Questions about pictured shapes:
%%

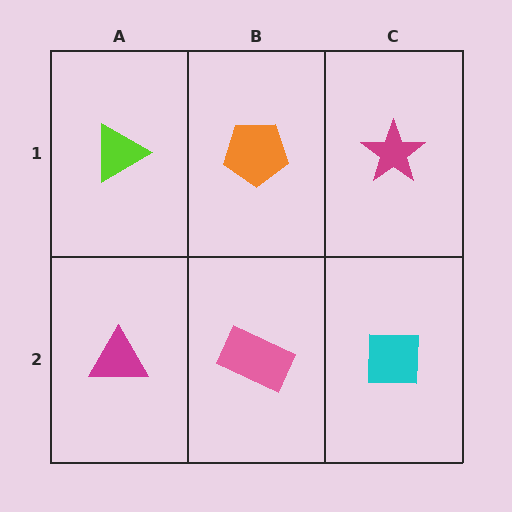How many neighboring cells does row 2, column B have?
3.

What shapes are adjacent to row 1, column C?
A cyan square (row 2, column C), an orange pentagon (row 1, column B).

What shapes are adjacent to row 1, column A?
A magenta triangle (row 2, column A), an orange pentagon (row 1, column B).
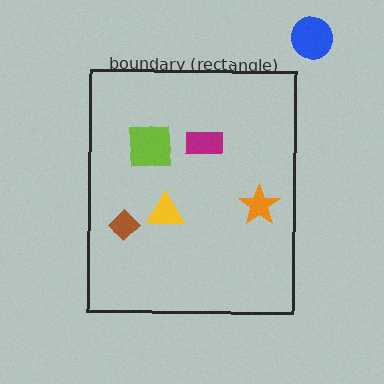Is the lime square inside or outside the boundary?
Inside.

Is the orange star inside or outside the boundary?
Inside.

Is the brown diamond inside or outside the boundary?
Inside.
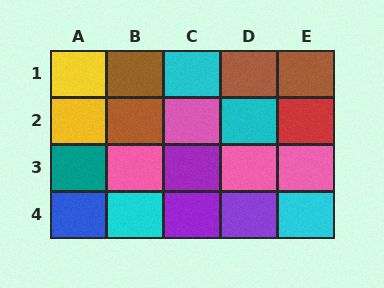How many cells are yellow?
2 cells are yellow.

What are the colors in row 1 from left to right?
Yellow, brown, cyan, brown, brown.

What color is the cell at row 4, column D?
Purple.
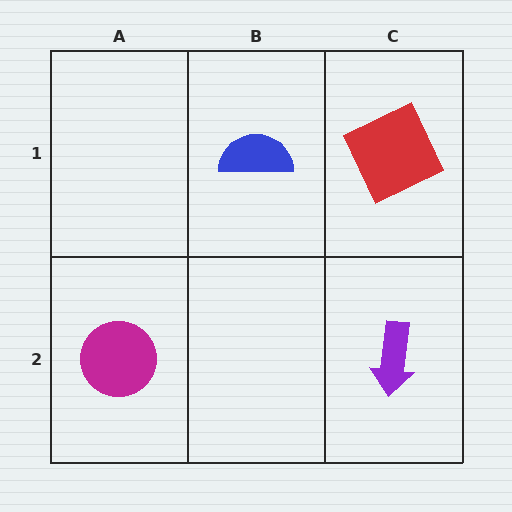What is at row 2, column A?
A magenta circle.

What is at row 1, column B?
A blue semicircle.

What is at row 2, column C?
A purple arrow.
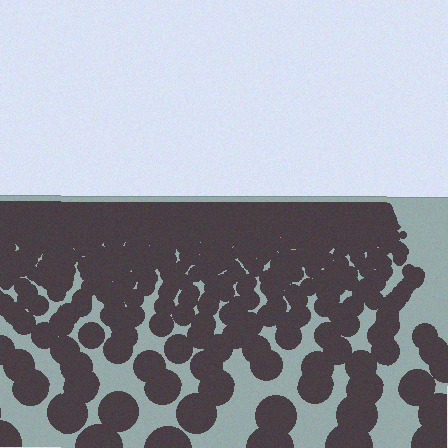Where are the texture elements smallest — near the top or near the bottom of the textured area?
Near the top.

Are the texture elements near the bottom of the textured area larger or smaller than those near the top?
Larger. Near the bottom, elements are closer to the viewer and appear at a bigger on-screen size.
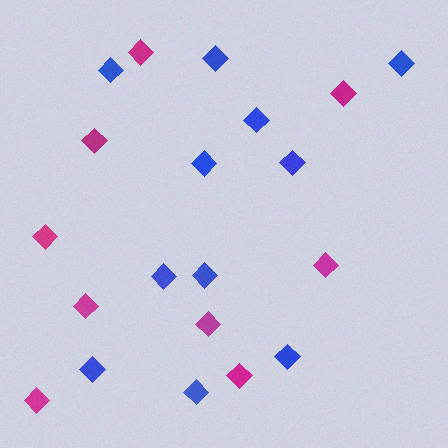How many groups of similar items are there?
There are 2 groups: one group of magenta diamonds (9) and one group of blue diamonds (11).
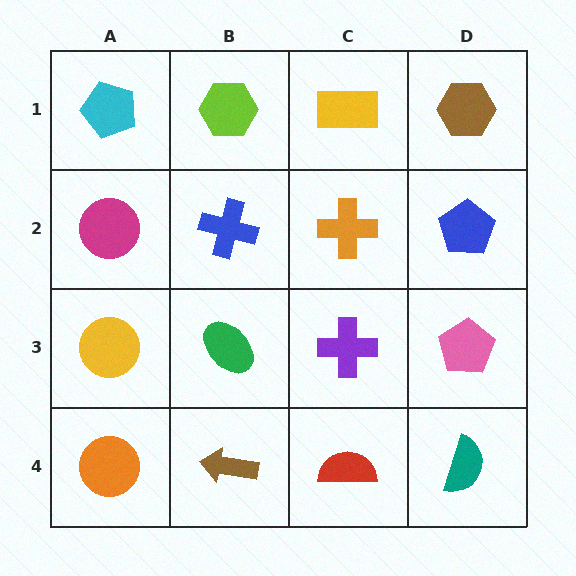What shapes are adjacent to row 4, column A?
A yellow circle (row 3, column A), a brown arrow (row 4, column B).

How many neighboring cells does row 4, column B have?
3.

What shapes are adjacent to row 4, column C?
A purple cross (row 3, column C), a brown arrow (row 4, column B), a teal semicircle (row 4, column D).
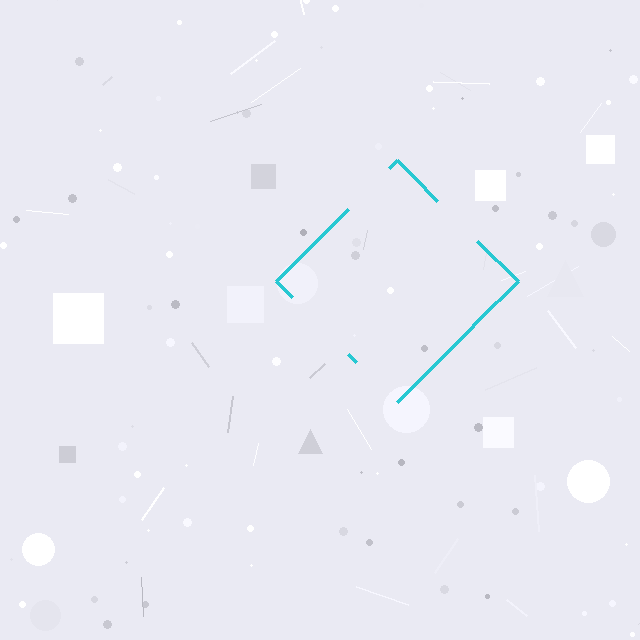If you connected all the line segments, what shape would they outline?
They would outline a diamond.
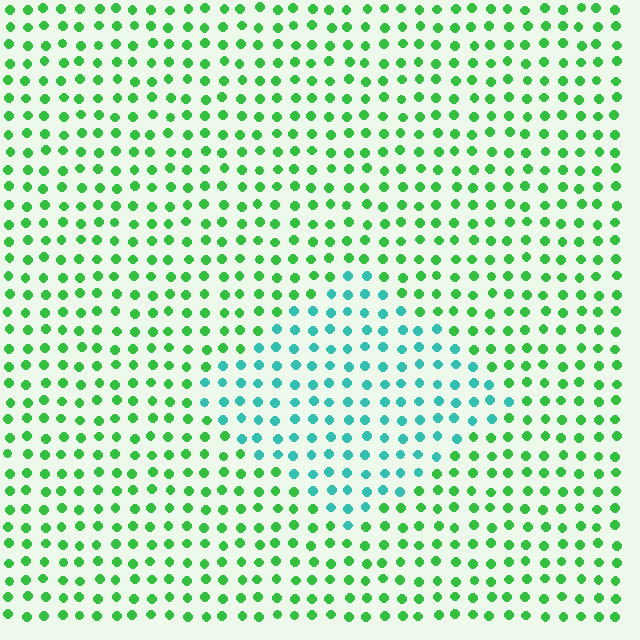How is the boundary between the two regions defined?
The boundary is defined purely by a slight shift in hue (about 48 degrees). Spacing, size, and orientation are identical on both sides.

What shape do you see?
I see a diamond.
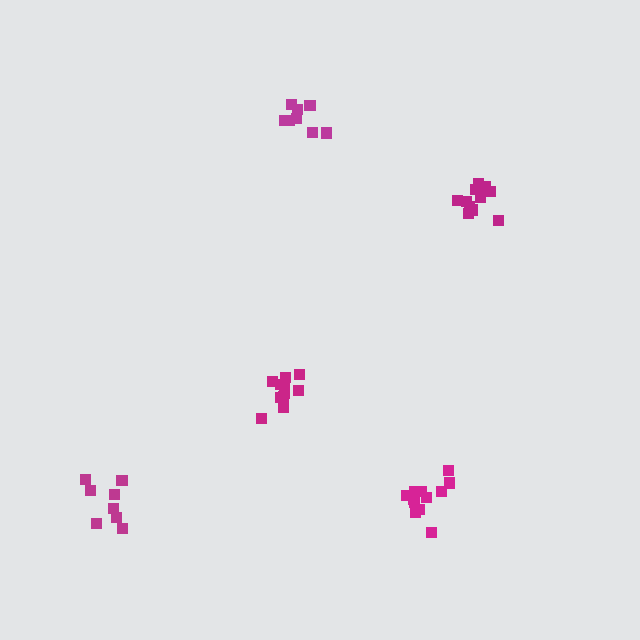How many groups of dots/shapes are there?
There are 5 groups.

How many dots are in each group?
Group 1: 11 dots, Group 2: 8 dots, Group 3: 11 dots, Group 4: 8 dots, Group 5: 12 dots (50 total).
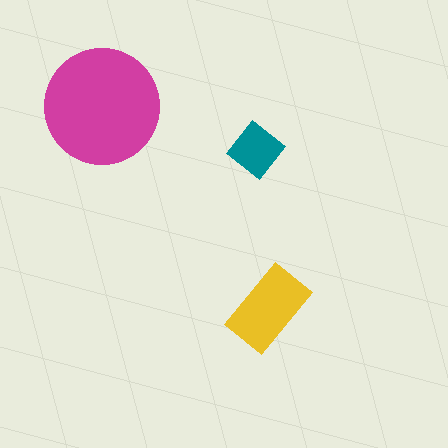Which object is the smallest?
The teal diamond.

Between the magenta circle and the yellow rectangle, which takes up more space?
The magenta circle.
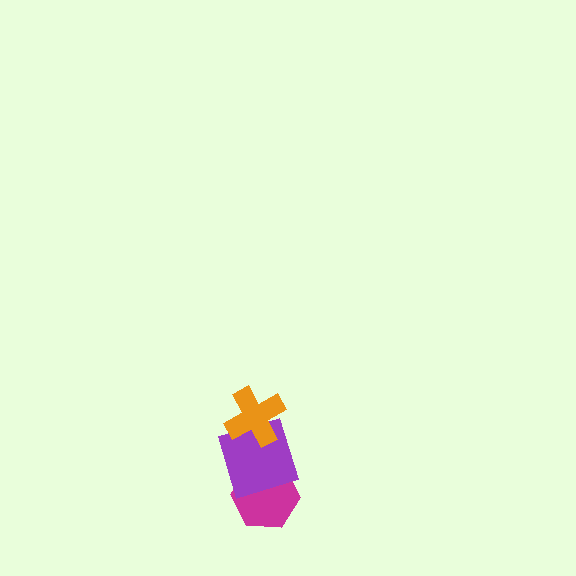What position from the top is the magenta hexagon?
The magenta hexagon is 3rd from the top.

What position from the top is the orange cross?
The orange cross is 1st from the top.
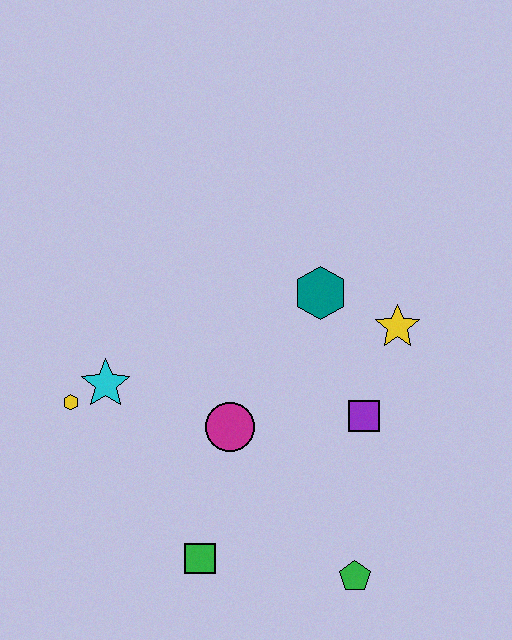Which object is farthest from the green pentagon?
The yellow hexagon is farthest from the green pentagon.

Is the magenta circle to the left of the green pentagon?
Yes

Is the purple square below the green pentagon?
No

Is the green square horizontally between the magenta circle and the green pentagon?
No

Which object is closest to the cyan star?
The yellow hexagon is closest to the cyan star.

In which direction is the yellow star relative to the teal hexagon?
The yellow star is to the right of the teal hexagon.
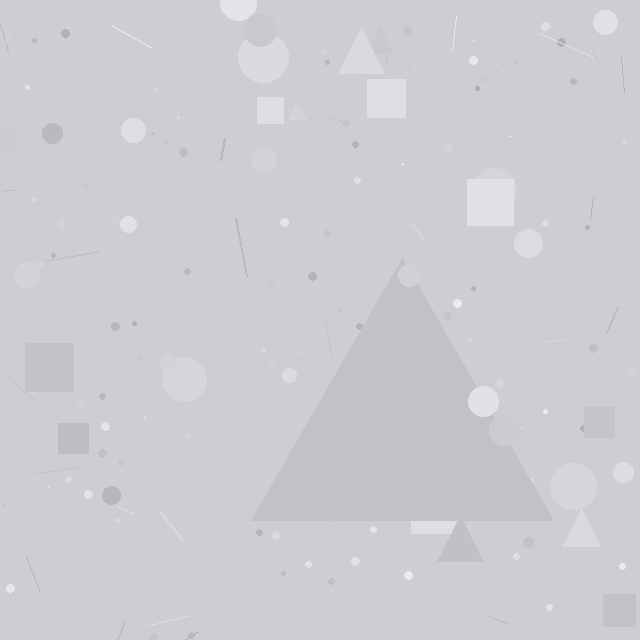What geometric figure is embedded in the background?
A triangle is embedded in the background.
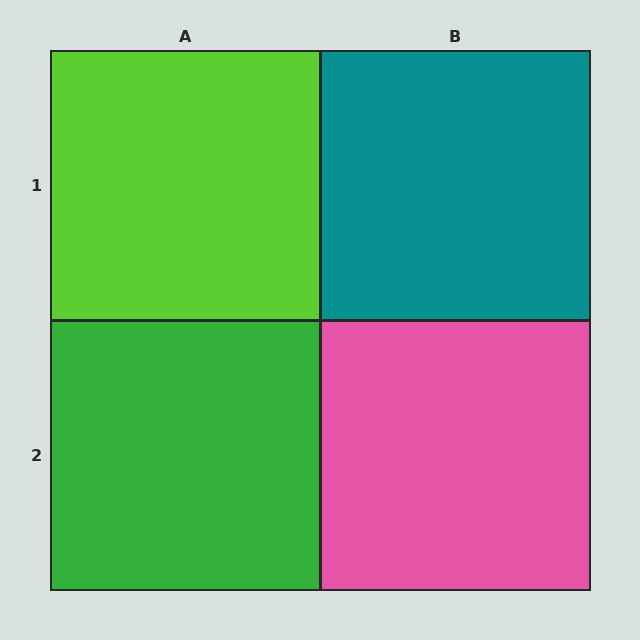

%%

Task instructions: A word-for-word transcript of the entries above is needed, with pictures removed.

Answer to the exercise:
How many neighboring cells does row 2, column B have?
3.

What shapes are adjacent to row 1, column C?
A cyan square (row 2, column C), an orange pentagon (row 1, column B).

What shapes are adjacent to row 1, column A?
A magenta triangle (row 2, column A), an orange pentagon (row 1, column B).
Is the lime square inside or outside the boundary?
Inside.

Is the orange star inside or outside the boundary?
Inside.

Is the brown diamond inside or outside the boundary?
Inside.
How many cells are yellow?
2 cells are yellow.

What are the colors in row 1 from left to right?
Yellow, brown, cyan, brown, brown.

What color is the cell at row 4, column D?
Purple.
What is at row 2, column A?
A magenta circle.

What is at row 1, column B?
A blue semicircle.

What is at row 2, column C?
A purple arrow.
Where are the texture elements smallest — near the top or near the bottom of the textured area?
Near the top.

Are the texture elements near the bottom of the textured area larger or smaller than those near the top?
Larger. Near the bottom, elements are closer to the viewer and appear at a bigger on-screen size.
How many groups of similar items are there?
There are 2 groups: one group of magenta diamonds (9) and one group of blue diamonds (11).
What shapes are adjacent to row 4, column A?
A yellow circle (row 3, column A), a brown arrow (row 4, column B).

How many neighboring cells does row 4, column B have?
3.

What shapes are adjacent to row 4, column C?
A purple cross (row 3, column C), a brown arrow (row 4, column B), a teal semicircle (row 4, column D).
If you connected all the line segments, what shape would they outline?
They would outline a diamond.
How is the boundary between the two regions defined?
The boundary is defined purely by a slight shift in hue (about 48 degrees). Spacing, size, and orientation are identical on both sides.

What shape do you see?
I see a diamond.
How many groups of dots/shapes are there?
There are 5 groups.

How many dots are in each group?
Group 1: 11 dots, Group 2: 8 dots, Group 3: 11 dots, Group 4: 8 dots, Group 5: 12 dots (50 total).
Which object is the smallest?
The teal diamond.

Between the magenta circle and the yellow rectangle, which takes up more space?
The magenta circle.
What position from the top is the magenta hexagon?
The magenta hexagon is 3rd from the top.

What position from the top is the orange cross?
The orange cross is 1st from the top.
Which object is farthest from the green pentagon?
The yellow hexagon is farthest from the green pentagon.

Is the magenta circle to the left of the green pentagon?
Yes

Is the purple square below the green pentagon?
No

Is the green square horizontally between the magenta circle and the green pentagon?
No

Which object is closest to the cyan star?
The yellow hexagon is closest to the cyan star.

In which direction is the yellow star relative to the teal hexagon?
The yellow star is to the right of the teal hexagon.
What geometric figure is embedded in the background?
A triangle is embedded in the background.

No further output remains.